What the task asks: Reproduce each line of the material exactly, minus any picture.

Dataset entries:
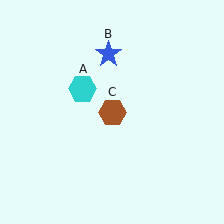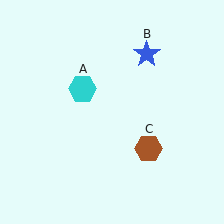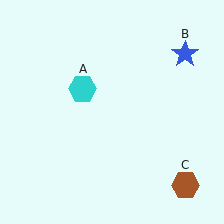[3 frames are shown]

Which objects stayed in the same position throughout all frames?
Cyan hexagon (object A) remained stationary.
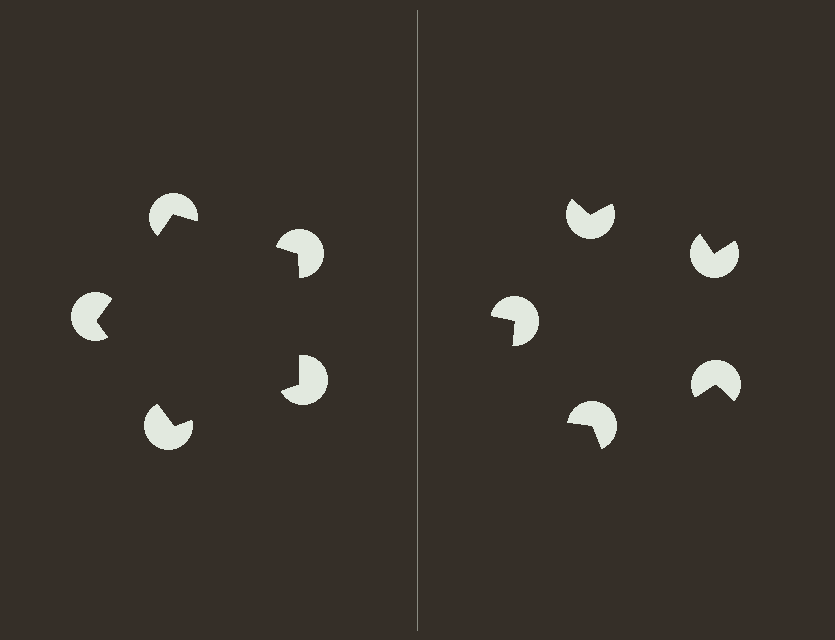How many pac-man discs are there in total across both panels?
10 — 5 on each side.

Final result:
[3 frames are shown]

Which objects stayed in the same position throughout all frames?
Cyan hexagon (object A) remained stationary.
How many pac-man discs are there in total across both panels?
10 — 5 on each side.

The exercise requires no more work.